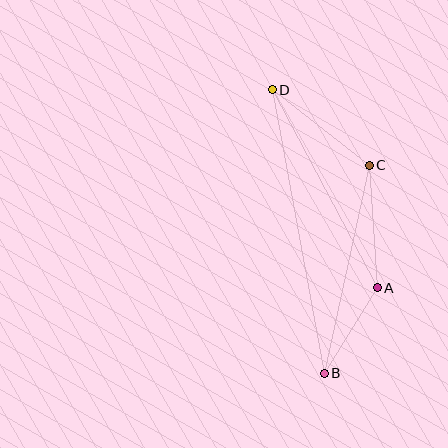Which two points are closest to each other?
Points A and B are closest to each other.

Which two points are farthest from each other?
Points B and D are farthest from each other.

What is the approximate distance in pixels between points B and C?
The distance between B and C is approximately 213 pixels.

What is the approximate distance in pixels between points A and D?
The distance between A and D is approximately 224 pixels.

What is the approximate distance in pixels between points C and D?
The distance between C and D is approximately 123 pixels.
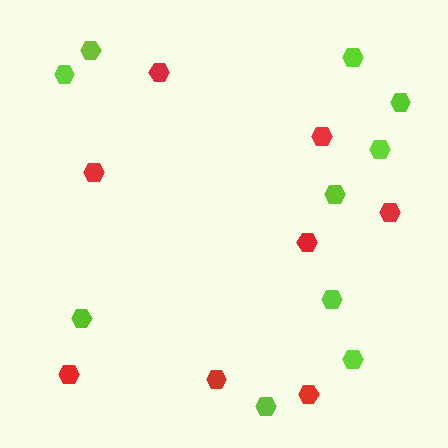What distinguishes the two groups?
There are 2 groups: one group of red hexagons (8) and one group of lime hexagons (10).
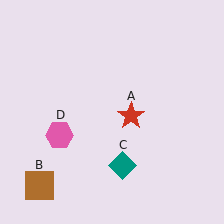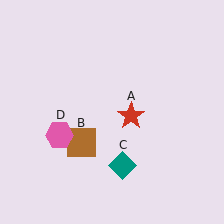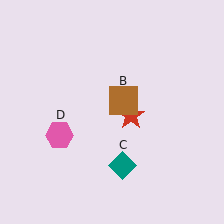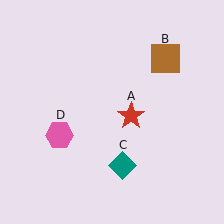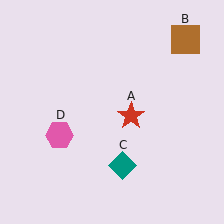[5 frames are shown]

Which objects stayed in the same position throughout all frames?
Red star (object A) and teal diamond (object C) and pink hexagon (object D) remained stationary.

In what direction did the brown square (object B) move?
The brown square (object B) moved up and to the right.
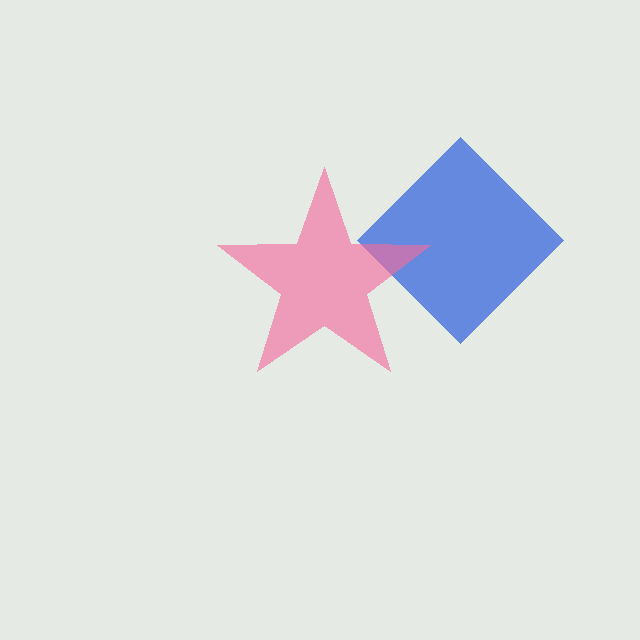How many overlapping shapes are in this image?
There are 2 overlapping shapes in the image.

_ _ _ _ _ _ _

Print the full listing exactly, dropping the pictures.

Which two points are closest to each other?
Points A and B are closest to each other.

Which two points are farthest from each other?
Points B and D are farthest from each other.

What is the approximate distance in pixels between points B and C?
The distance between B and C is approximately 213 pixels.

What is the approximate distance in pixels between points A and D?
The distance between A and D is approximately 224 pixels.

What is the approximate distance in pixels between points C and D?
The distance between C and D is approximately 123 pixels.
What distinguishes the two groups?
There are 2 groups: one group of red hexagons (8) and one group of lime hexagons (10).
[5 frames are shown]

Which objects stayed in the same position throughout all frames?
Red star (object A) and teal diamond (object C) and pink hexagon (object D) remained stationary.

In what direction did the brown square (object B) move?
The brown square (object B) moved up and to the right.
How many overlapping shapes are in this image?
There are 2 overlapping shapes in the image.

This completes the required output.